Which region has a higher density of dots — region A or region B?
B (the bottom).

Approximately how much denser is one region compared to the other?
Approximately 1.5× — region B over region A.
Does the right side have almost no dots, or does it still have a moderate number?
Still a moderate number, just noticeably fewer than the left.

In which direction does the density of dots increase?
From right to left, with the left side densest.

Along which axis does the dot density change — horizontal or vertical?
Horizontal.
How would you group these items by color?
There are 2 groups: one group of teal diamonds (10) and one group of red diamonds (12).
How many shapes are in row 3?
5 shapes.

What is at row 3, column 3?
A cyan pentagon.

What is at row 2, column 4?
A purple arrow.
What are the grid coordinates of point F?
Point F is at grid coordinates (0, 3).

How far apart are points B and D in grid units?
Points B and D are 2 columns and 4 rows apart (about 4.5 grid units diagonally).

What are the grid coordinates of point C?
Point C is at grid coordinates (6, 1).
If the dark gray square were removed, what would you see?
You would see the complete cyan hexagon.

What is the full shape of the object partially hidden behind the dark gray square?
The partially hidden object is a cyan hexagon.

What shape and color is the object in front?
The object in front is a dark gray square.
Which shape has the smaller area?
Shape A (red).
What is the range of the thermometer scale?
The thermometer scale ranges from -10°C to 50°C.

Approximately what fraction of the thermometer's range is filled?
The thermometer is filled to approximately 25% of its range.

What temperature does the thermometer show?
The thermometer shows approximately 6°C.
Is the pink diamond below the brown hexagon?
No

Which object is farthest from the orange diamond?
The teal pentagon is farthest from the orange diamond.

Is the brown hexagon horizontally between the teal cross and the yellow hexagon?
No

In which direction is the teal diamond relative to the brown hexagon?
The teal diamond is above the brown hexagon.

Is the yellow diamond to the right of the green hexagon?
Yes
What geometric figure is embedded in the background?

※ ※ ※

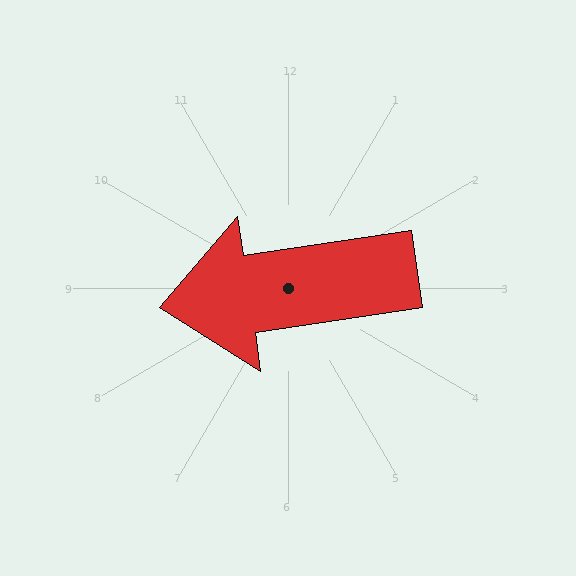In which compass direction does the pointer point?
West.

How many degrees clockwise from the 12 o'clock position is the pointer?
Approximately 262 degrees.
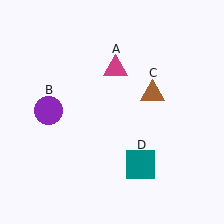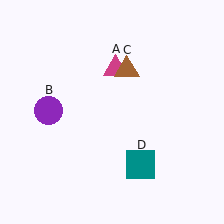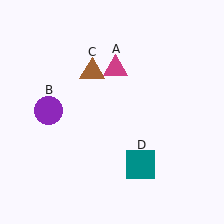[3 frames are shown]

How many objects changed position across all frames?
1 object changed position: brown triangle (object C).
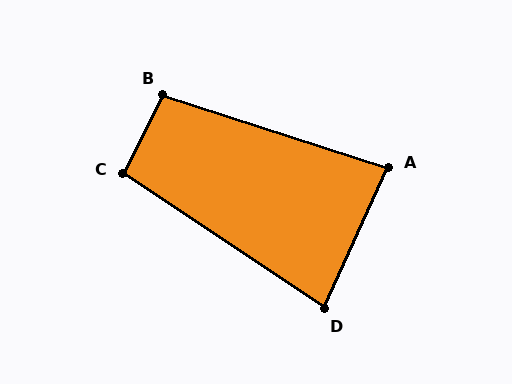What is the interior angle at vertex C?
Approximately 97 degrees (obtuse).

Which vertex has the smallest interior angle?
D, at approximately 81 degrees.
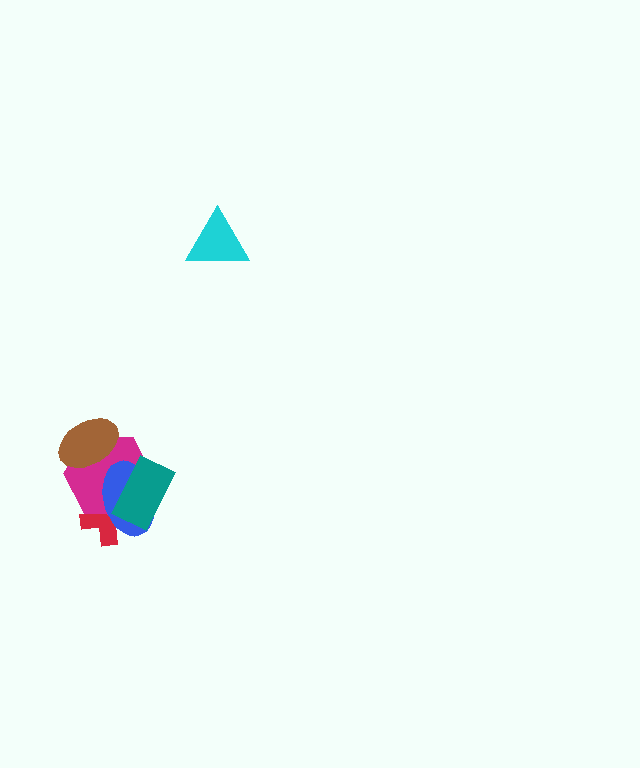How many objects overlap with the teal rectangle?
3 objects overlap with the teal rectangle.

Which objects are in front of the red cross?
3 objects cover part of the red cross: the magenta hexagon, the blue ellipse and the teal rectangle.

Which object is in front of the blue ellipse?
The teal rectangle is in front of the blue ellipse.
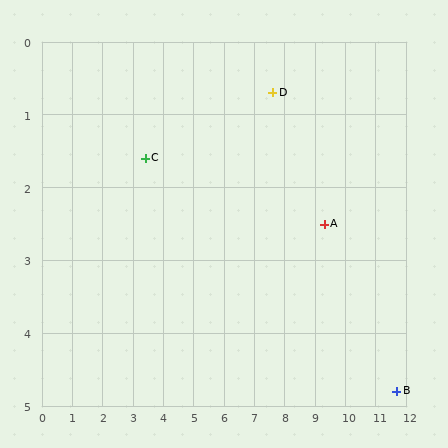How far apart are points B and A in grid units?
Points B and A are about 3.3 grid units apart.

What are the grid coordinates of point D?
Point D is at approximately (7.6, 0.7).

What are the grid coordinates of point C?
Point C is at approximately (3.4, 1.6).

※ ※ ※

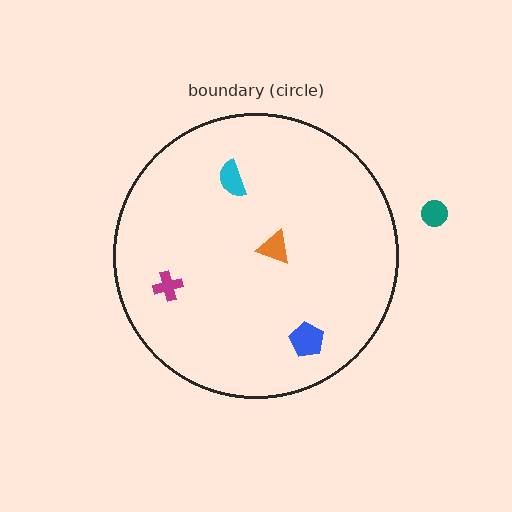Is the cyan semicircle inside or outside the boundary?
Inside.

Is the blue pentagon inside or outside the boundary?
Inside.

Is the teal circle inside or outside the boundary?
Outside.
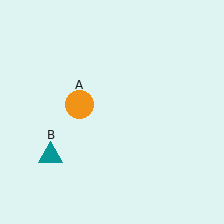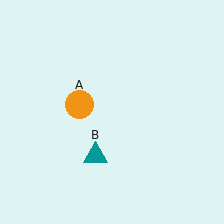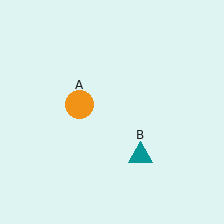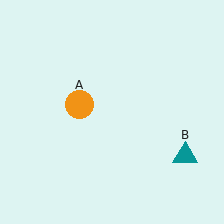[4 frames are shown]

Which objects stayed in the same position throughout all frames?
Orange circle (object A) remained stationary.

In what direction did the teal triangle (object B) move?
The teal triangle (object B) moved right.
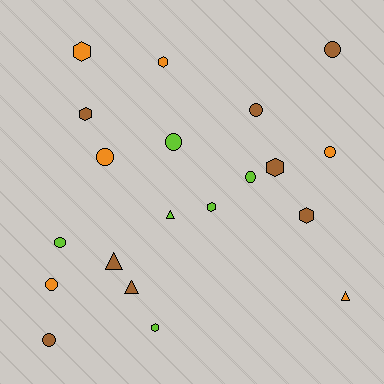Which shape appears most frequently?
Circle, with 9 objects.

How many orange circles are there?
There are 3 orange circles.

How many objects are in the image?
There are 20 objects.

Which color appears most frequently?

※ ※ ※

## What you should do
Extract the lines from the line with "How many objects are in the image?" to the line with "Which color appears most frequently?", inclusive, reproducing them exactly and leaving out every other line.

## Task response
How many objects are in the image?
There are 20 objects.

Which color appears most frequently?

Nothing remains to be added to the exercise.